▸ TO BE DONE
Every line of the data must be copied exactly.

▸ AVAILABLE RECORDS
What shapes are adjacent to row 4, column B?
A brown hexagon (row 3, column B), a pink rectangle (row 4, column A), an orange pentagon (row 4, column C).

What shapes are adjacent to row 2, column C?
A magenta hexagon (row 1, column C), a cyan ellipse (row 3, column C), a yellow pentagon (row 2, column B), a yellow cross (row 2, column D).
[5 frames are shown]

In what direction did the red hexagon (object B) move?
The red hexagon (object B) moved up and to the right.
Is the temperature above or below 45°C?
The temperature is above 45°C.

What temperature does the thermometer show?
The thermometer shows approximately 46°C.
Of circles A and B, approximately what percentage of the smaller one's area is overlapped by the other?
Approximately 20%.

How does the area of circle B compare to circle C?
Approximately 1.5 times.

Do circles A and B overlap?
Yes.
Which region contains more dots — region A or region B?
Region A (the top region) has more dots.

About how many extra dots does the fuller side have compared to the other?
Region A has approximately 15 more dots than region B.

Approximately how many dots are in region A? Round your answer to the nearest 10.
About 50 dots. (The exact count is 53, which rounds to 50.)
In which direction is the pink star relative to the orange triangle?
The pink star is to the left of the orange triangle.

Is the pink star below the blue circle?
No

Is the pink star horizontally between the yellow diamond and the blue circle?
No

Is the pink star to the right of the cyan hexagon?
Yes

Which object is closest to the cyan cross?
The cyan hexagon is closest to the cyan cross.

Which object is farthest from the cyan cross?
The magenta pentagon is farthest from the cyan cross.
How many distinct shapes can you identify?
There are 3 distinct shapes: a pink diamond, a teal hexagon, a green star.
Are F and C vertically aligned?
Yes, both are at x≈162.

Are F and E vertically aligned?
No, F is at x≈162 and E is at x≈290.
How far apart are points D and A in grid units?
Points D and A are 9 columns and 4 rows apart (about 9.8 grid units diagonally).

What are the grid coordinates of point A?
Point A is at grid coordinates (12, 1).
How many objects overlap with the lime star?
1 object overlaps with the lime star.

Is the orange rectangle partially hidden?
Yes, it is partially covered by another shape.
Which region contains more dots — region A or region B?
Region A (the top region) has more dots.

▸ EXERCISE OUTPUT
What shapes are adjacent to row 4, column B?
A brown hexagon (row 3, column B), a pink rectangle (row 4, column A), an orange pentagon (row 4, column C).

What shapes are adjacent to row 2, column C?
A magenta hexagon (row 1, column C), a cyan ellipse (row 3, column C), a yellow pentagon (row 2, column B), a yellow cross (row 2, column D).
[5 frames are shown]

In what direction did the red hexagon (object B) move?
The red hexagon (object B) moved up and to the right.
Is the temperature above or below 45°C?
The temperature is above 45°C.

What temperature does the thermometer show?
The thermometer shows approximately 46°C.
Of circles A and B, approximately what percentage of the smaller one's area is overlapped by the other?
Approximately 20%.

How does the area of circle B compare to circle C?
Approximately 1.5 times.

Do circles A and B overlap?
Yes.
Which region contains more dots — region A or region B?
Region A (the top region) has more dots.

About how many extra dots does the fuller side have compared to the other?
Region A has approximately 15 more dots than region B.

Approximately how many dots are in region A? Round your answer to the nearest 10.
About 50 dots. (The exact count is 53, which rounds to 50.)
In which direction is the pink star relative to the orange triangle?
The pink star is to the left of the orange triangle.

Is the pink star below the blue circle?
No

Is the pink star horizontally between the yellow diamond and the blue circle?
No

Is the pink star to the right of the cyan hexagon?
Yes

Which object is closest to the cyan cross?
The cyan hexagon is closest to the cyan cross.

Which object is farthest from the cyan cross?
The magenta pentagon is farthest from the cyan cross.
How many distinct shapes can you identify?
There are 3 distinct shapes: a pink diamond, a teal hexagon, a green star.
Are F and C vertically aligned?
Yes, both are at x≈162.

Are F and E vertically aligned?
No, F is at x≈162 and E is at x≈290.
How far apart are points D and A in grid units?
Points D and A are 9 columns and 4 rows apart (about 9.8 grid units diagonally).

What are the grid coordinates of point A?
Point A is at grid coordinates (12, 1).
How many objects overlap with the lime star?
1 object overlaps with the lime star.

Is the orange rectangle partially hidden?
Yes, it is partially covered by another shape.
Which region contains more dots — region A or region B?
Region A (the top region) has more dots.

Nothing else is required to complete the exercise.